= Aim =
Output the material exactly, but drop every image it holds.

--- Start Stored rows ---

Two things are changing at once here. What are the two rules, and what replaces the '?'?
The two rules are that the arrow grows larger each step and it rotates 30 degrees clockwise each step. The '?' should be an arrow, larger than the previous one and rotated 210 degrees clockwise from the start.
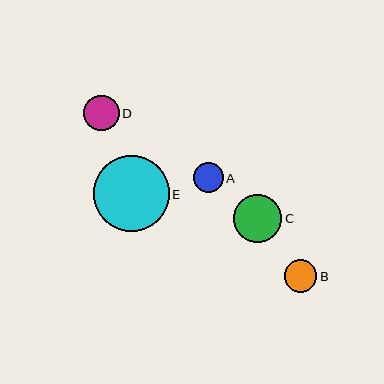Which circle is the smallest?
Circle A is the smallest with a size of approximately 30 pixels.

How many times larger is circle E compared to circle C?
Circle E is approximately 1.6 times the size of circle C.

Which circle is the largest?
Circle E is the largest with a size of approximately 76 pixels.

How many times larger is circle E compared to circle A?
Circle E is approximately 2.5 times the size of circle A.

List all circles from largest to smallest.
From largest to smallest: E, C, D, B, A.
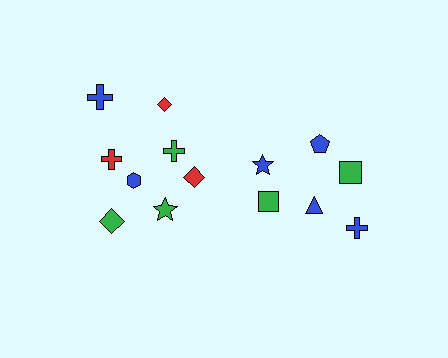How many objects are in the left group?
There are 8 objects.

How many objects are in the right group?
There are 6 objects.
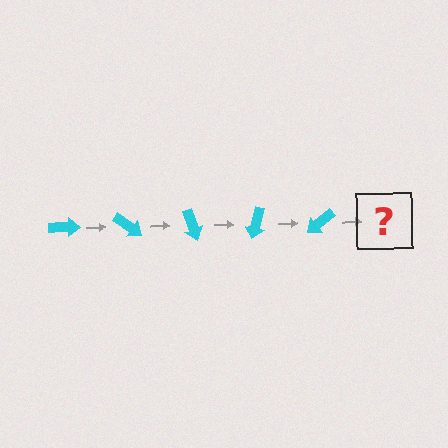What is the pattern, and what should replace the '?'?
The pattern is that the arrow rotates 35 degrees clockwise each step. The '?' should be a cyan arrow rotated 175 degrees clockwise.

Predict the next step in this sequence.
The next step is a cyan arrow rotated 175 degrees clockwise.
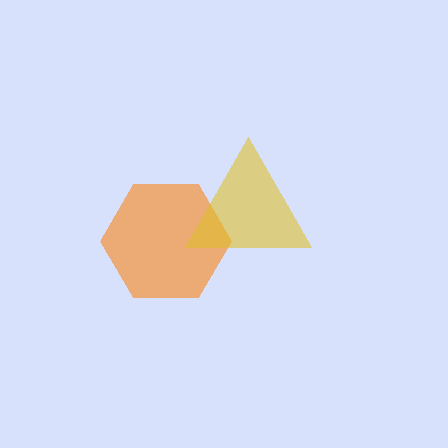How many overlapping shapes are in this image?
There are 2 overlapping shapes in the image.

--- End Stored rows ---

= Reply to the task =
Two things are changing at once here. What are the two rules, and what replaces the '?'?
The two rules are that the arrow grows larger each step and it rotates 30 degrees clockwise each step. The '?' should be an arrow, larger than the previous one and rotated 210 degrees clockwise from the start.
Which circle is the smallest?
Circle A is the smallest with a size of approximately 30 pixels.

How many times larger is circle E compared to circle C?
Circle E is approximately 1.6 times the size of circle C.

Which circle is the largest?
Circle E is the largest with a size of approximately 76 pixels.

How many times larger is circle E compared to circle A?
Circle E is approximately 2.5 times the size of circle A.

List all circles from largest to smallest.
From largest to smallest: E, C, D, B, A.
How many objects are in the left group?
There are 8 objects.

How many objects are in the right group?
There are 6 objects.
What is the pattern, and what should replace the '?'?
The pattern is that the arrow rotates 35 degrees clockwise each step. The '?' should be a cyan arrow rotated 175 degrees clockwise.

Predict the next step in this sequence.
The next step is a cyan arrow rotated 175 degrees clockwise.
How many overlapping shapes are in this image?
There are 2 overlapping shapes in the image.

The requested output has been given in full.